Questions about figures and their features
>>>
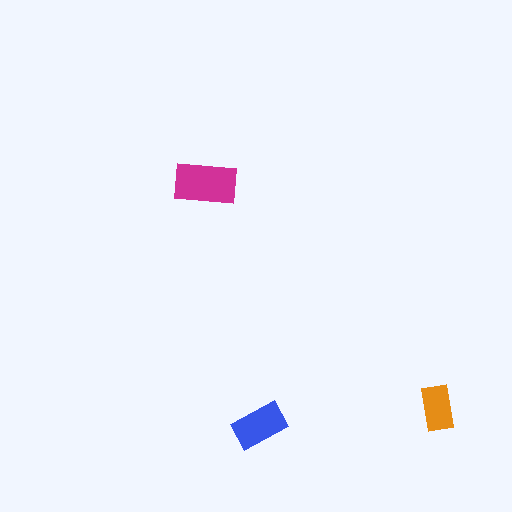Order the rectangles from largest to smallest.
the magenta one, the blue one, the orange one.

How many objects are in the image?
There are 3 objects in the image.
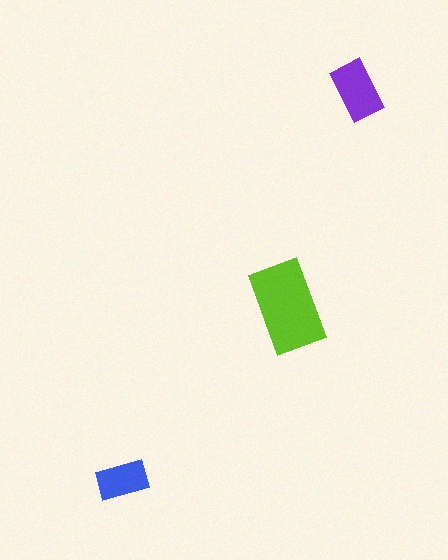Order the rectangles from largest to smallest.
the lime one, the purple one, the blue one.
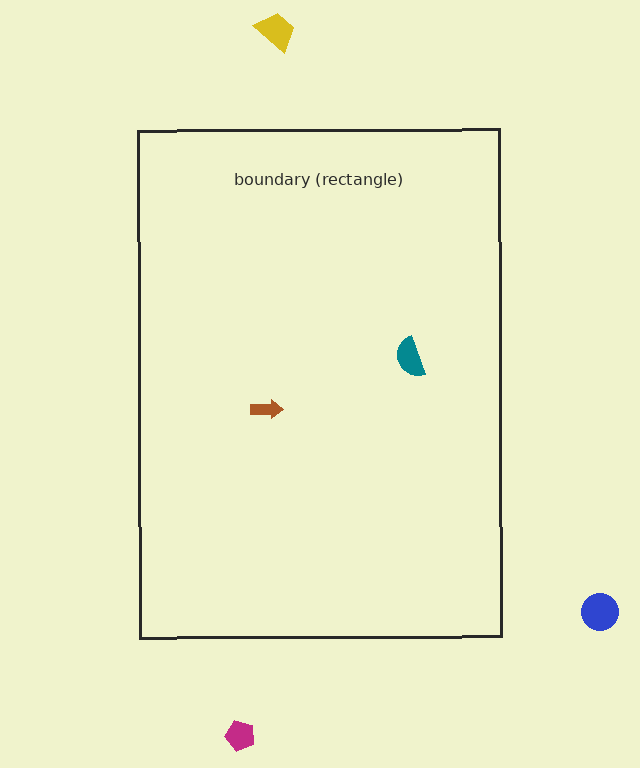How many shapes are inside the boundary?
2 inside, 3 outside.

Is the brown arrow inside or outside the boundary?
Inside.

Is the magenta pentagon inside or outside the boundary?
Outside.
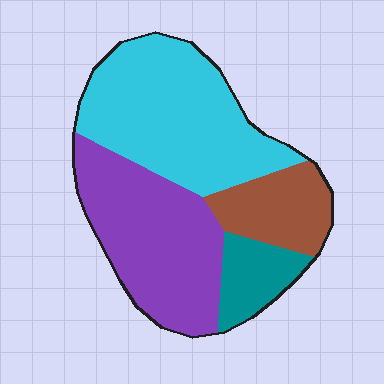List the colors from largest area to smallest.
From largest to smallest: cyan, purple, brown, teal.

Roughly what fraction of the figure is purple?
Purple covers about 35% of the figure.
<<<
Omit the pictures, and please restate word for word the lines running from the line with "How many shapes are inside the boundary?" to the end of the entries.

ANSWER FOR THE TASK:
How many shapes are inside the boundary?
2 inside, 3 outside.

Is the brown arrow inside or outside the boundary?
Inside.

Is the magenta pentagon inside or outside the boundary?
Outside.
List the colors from largest area to smallest.
From largest to smallest: cyan, purple, brown, teal.

Roughly what fraction of the figure is purple?
Purple covers about 35% of the figure.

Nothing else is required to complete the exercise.